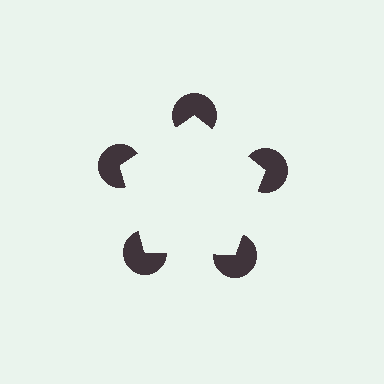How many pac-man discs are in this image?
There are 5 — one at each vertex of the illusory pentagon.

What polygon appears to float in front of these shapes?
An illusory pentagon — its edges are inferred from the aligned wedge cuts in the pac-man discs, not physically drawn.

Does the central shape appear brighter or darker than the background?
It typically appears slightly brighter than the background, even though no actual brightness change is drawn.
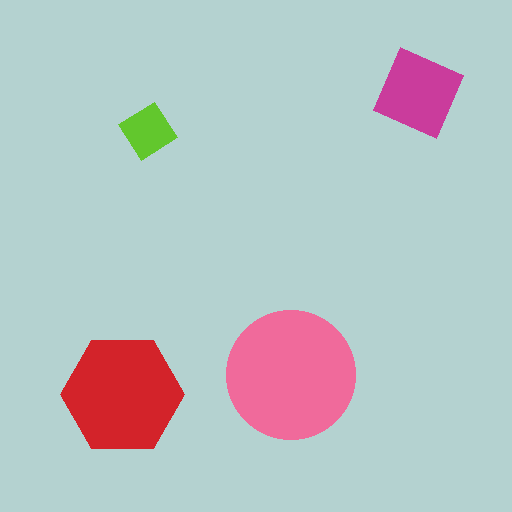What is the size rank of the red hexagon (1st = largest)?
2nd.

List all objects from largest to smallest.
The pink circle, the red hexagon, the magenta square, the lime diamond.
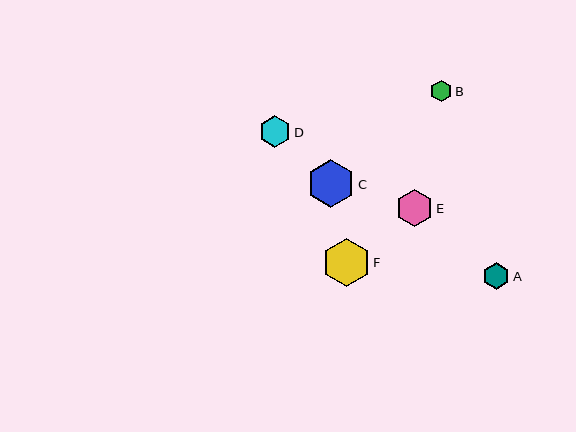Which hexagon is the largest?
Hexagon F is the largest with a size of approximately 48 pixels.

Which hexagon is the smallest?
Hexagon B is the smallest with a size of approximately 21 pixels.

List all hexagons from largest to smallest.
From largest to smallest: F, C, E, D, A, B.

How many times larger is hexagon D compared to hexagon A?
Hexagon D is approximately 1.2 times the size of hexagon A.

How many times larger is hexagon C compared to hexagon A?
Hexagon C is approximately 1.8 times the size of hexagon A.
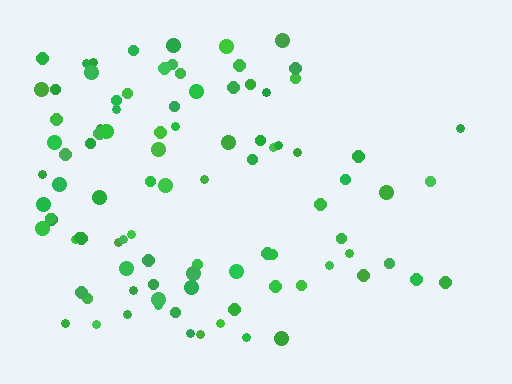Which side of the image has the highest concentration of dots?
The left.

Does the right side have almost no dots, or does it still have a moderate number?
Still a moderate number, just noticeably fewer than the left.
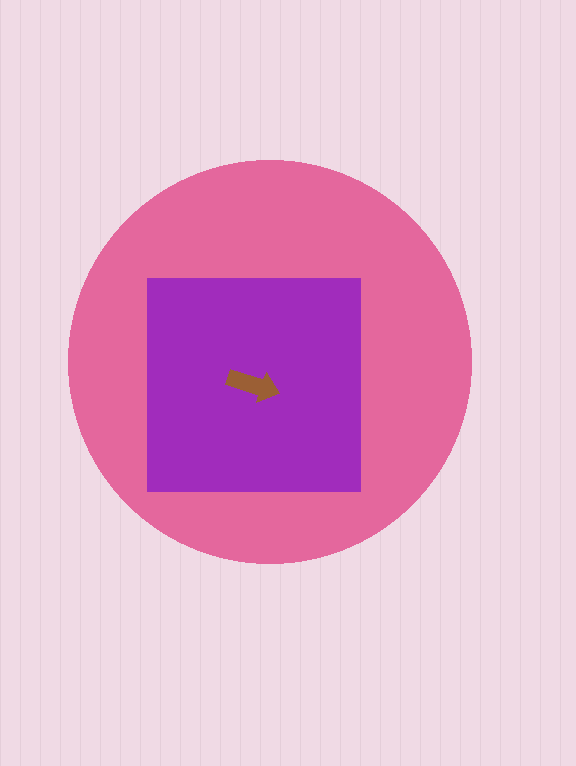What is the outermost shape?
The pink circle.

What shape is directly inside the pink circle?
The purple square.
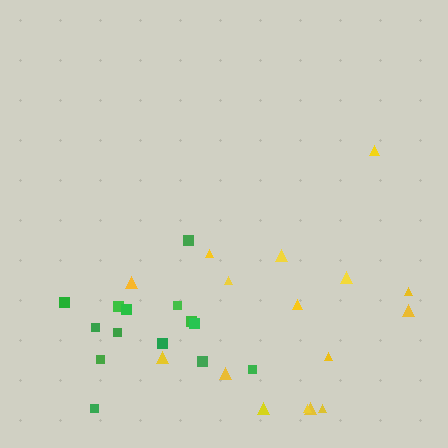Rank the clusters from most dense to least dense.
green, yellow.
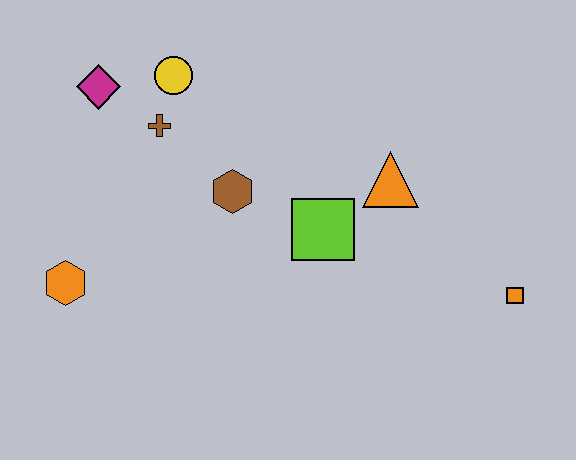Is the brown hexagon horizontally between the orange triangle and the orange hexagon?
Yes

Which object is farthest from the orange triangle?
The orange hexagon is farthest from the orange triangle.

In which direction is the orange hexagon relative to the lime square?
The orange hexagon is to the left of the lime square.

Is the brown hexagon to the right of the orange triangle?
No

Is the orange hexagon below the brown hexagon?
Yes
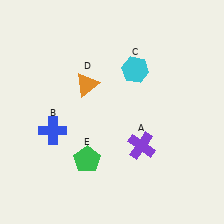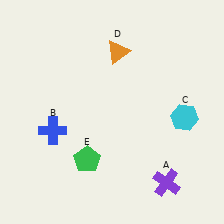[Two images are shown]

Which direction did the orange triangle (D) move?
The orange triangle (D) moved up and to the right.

REQUIREMENT: Nothing but the lines from the one holding "What shape is" to the end of the entries above should be echoed, exactly and with both ends included; omit the pictures.

SOLUTION:
What shape is directly inside the pink circle?
The purple square.
Rank the clusters from most dense to least dense.
green, yellow.
Is the brown hexagon horizontally between the orange triangle and the orange hexagon?
Yes

Which object is farthest from the orange triangle?
The orange hexagon is farthest from the orange triangle.

In which direction is the orange hexagon relative to the lime square?
The orange hexagon is to the left of the lime square.

Is the brown hexagon to the right of the orange triangle?
No

Is the orange hexagon below the brown hexagon?
Yes
[Two images are shown]

Which direction did the orange triangle (D) move?
The orange triangle (D) moved up and to the right.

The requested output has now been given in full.